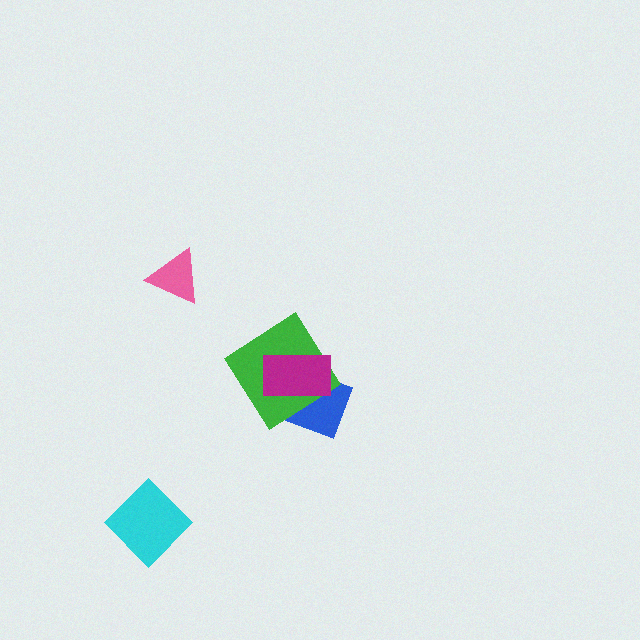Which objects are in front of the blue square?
2 objects cover part of the blue square: the green diamond and the magenta rectangle.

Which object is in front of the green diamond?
The magenta rectangle is in front of the green diamond.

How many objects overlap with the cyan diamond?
0 objects overlap with the cyan diamond.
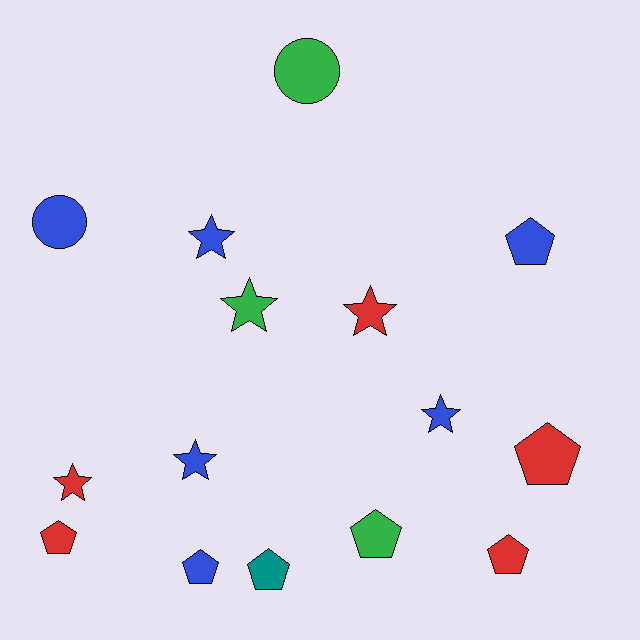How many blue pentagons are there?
There are 2 blue pentagons.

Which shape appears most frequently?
Pentagon, with 7 objects.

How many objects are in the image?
There are 15 objects.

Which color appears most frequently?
Blue, with 6 objects.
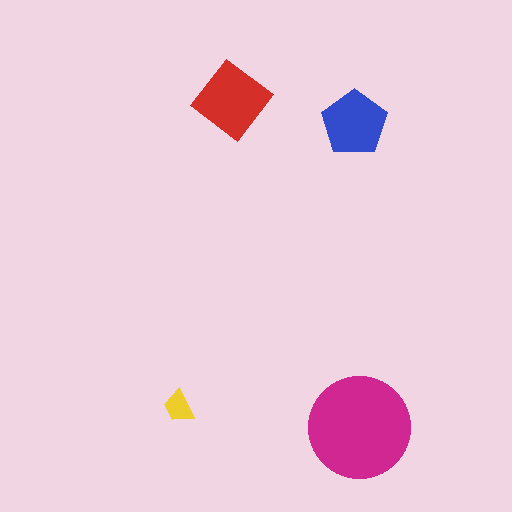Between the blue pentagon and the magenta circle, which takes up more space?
The magenta circle.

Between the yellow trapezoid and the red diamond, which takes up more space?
The red diamond.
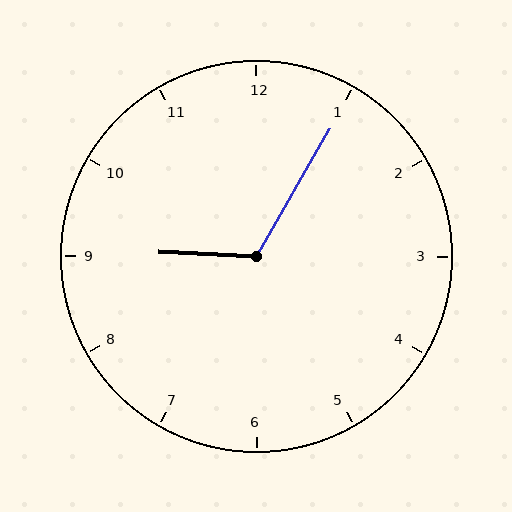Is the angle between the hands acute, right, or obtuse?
It is obtuse.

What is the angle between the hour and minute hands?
Approximately 118 degrees.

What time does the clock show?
9:05.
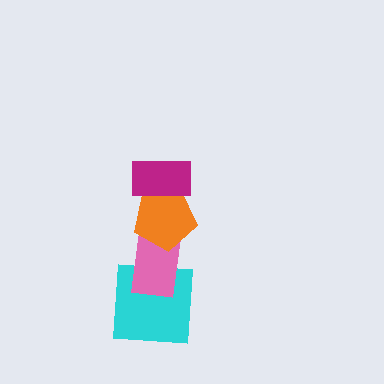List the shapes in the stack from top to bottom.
From top to bottom: the magenta rectangle, the orange pentagon, the pink rectangle, the cyan square.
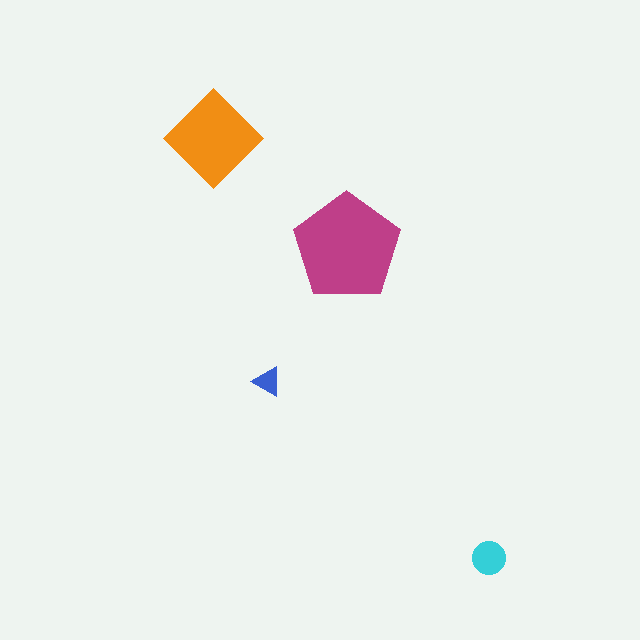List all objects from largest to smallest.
The magenta pentagon, the orange diamond, the cyan circle, the blue triangle.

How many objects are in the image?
There are 4 objects in the image.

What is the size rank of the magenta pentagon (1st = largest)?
1st.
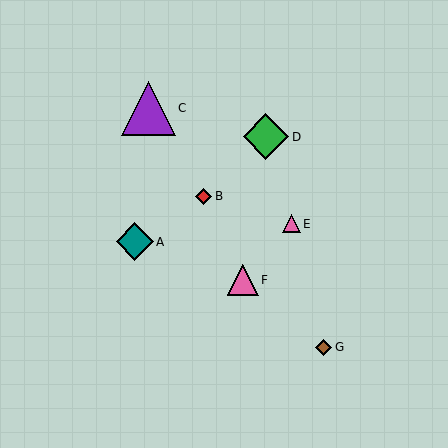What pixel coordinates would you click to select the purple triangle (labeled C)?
Click at (148, 108) to select the purple triangle C.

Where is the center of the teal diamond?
The center of the teal diamond is at (135, 242).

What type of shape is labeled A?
Shape A is a teal diamond.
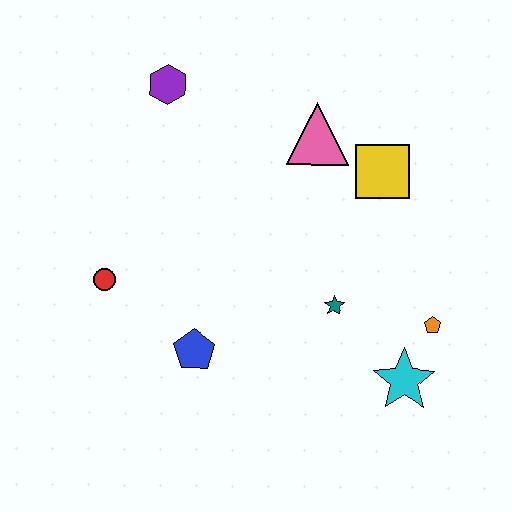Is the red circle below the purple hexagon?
Yes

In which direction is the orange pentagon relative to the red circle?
The orange pentagon is to the right of the red circle.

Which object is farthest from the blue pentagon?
The purple hexagon is farthest from the blue pentagon.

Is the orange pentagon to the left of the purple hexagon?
No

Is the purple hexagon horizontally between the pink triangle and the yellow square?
No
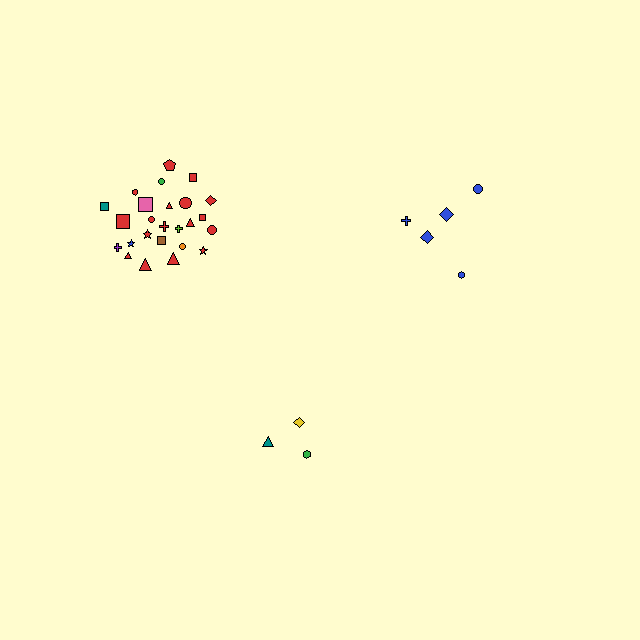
____________________
WRITTEN PROBLEM – Repeat the material above verbatim, with no pictures in the output.

EXERCISE SOLUTION –
Which objects are in front of the blue square?
2 objects cover part of the blue square: the green diamond and the magenta rectangle.

Which object is in front of the green diamond?
The magenta rectangle is in front of the green diamond.

How many objects overlap with the cyan diamond?
0 objects overlap with the cyan diamond.
How many blue pentagons are there?
There are 2 blue pentagons.

Which shape appears most frequently?
Pentagon, with 7 objects.

How many objects are in the image?
There are 15 objects.

Which color appears most frequently?
Blue, with 6 objects.
Between the blue pentagon and the magenta circle, which takes up more space?
The magenta circle.

Between the yellow trapezoid and the red diamond, which takes up more space?
The red diamond.
Is the angle between the hands acute, right, or obtuse?
It is obtuse.

What is the angle between the hour and minute hands?
Approximately 118 degrees.

What time does the clock show?
9:05.
List the shapes in the stack from top to bottom.
From top to bottom: the magenta rectangle, the orange pentagon, the pink rectangle, the cyan square.
List all objects from largest to smallest.
The magenta pentagon, the orange diamond, the cyan circle, the blue triangle.

How many objects are in the image?
There are 4 objects in the image.

What is the size rank of the magenta pentagon (1st = largest)?
1st.
What pixel coordinates would you click to select the purple triangle (labeled C)?
Click at (148, 108) to select the purple triangle C.

Where is the center of the teal diamond?
The center of the teal diamond is at (135, 242).

What type of shape is labeled A?
Shape A is a teal diamond.
Is the red circle below the purple hexagon?
Yes

In which direction is the orange pentagon relative to the red circle?
The orange pentagon is to the right of the red circle.

Which object is farthest from the blue pentagon?
The purple hexagon is farthest from the blue pentagon.

Is the orange pentagon to the left of the purple hexagon?
No

Is the purple hexagon horizontally between the pink triangle and the yellow square?
No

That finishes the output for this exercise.